** EXERCISE GOAL **
Produce an exact copy of all the data below, dropping every image.

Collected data
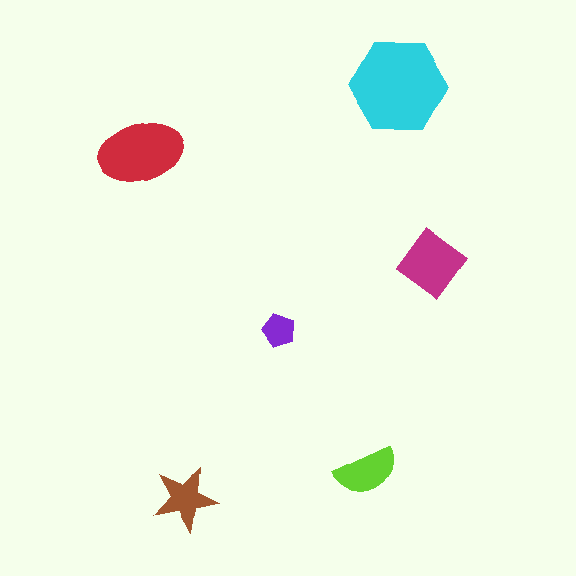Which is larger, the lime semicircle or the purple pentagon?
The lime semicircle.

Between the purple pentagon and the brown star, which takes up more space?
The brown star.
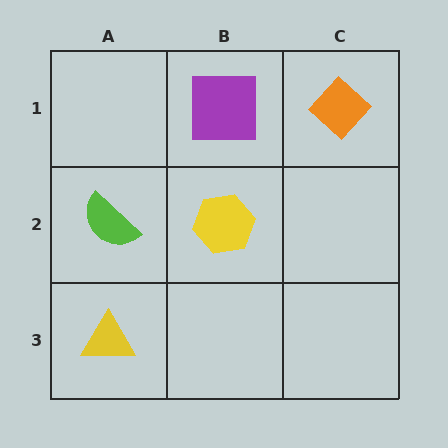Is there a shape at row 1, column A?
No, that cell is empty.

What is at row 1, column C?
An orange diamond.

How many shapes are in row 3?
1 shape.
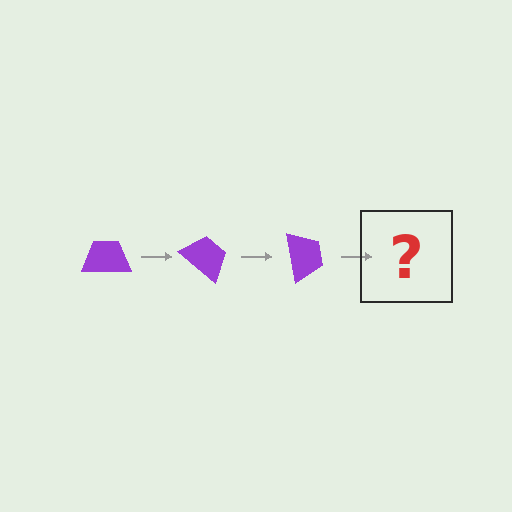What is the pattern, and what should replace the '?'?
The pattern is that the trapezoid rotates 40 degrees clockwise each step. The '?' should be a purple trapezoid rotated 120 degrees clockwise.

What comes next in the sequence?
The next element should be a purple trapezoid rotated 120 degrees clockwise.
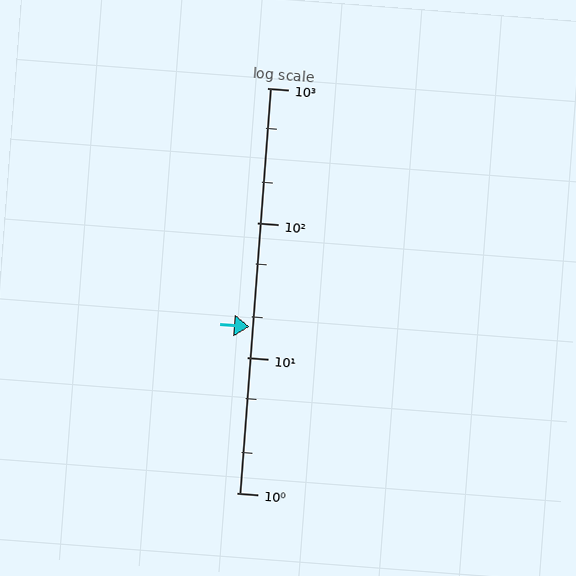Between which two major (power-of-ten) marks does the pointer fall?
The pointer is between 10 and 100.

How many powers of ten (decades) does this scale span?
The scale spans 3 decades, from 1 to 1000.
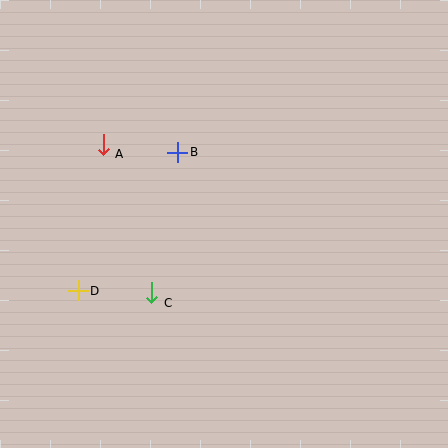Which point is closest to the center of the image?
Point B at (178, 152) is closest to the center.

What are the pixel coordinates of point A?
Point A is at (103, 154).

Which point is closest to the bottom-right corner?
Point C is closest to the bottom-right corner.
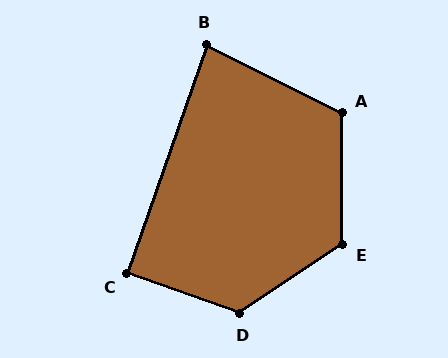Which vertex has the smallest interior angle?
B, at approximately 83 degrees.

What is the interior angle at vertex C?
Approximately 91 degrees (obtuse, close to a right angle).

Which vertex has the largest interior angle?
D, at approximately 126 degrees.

** CORRECT RESPONSE **
Which is larger, the lime semicircle or the purple pentagon?
The lime semicircle.

Between the purple pentagon and the brown star, which takes up more space?
The brown star.
Is there a shape at row 1, column A?
No, that cell is empty.

What is at row 1, column C?
An orange diamond.

How many shapes are in row 3?
1 shape.
What is the pattern, and what should replace the '?'?
The pattern is that the trapezoid rotates 40 degrees clockwise each step. The '?' should be a purple trapezoid rotated 120 degrees clockwise.

What comes next in the sequence?
The next element should be a purple trapezoid rotated 120 degrees clockwise.
Between which two major (power-of-ten) marks does the pointer fall?
The pointer is between 10 and 100.

How many powers of ten (decades) does this scale span?
The scale spans 3 decades, from 1 to 1000.
Which point is closest to the center of the image?
Point B at (178, 152) is closest to the center.

What are the pixel coordinates of point A?
Point A is at (103, 154).

Which point is closest to the bottom-right corner?
Point C is closest to the bottom-right corner.
Which vertex has the smallest interior angle?
B, at approximately 83 degrees.

What is the interior angle at vertex C?
Approximately 91 degrees (obtuse, close to a right angle).

Which vertex has the largest interior angle?
D, at approximately 126 degrees.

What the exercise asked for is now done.